**WHAT IS REQUIRED**.
Pictures are excluded from this exercise. Transcribe exactly the lines from the one containing "What is the" through the last line of the listing.
** BEGIN DATA **
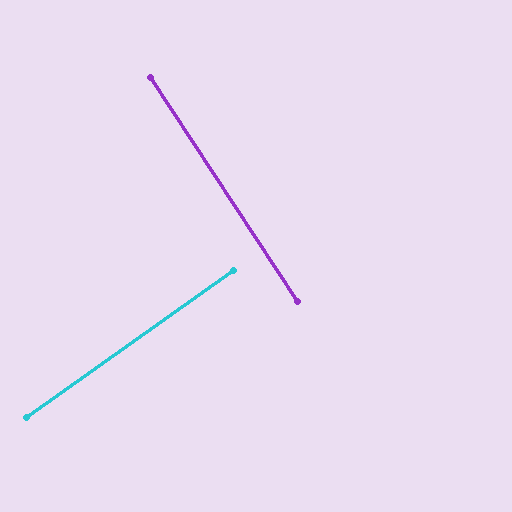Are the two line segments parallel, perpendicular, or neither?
Perpendicular — they meet at approximately 88°.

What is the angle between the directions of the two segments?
Approximately 88 degrees.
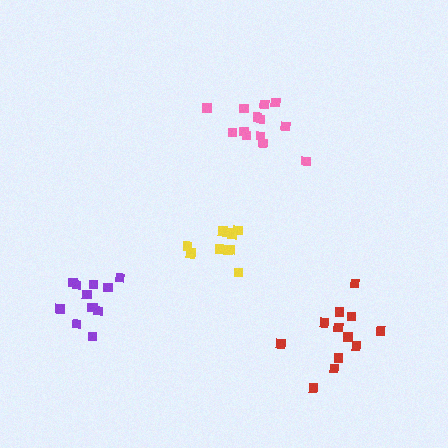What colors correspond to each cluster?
** END DATA **
**THE OUTPUT**.
What is the angle between the directions of the two segments?
Approximately 88 degrees.
What colors correspond to each cluster?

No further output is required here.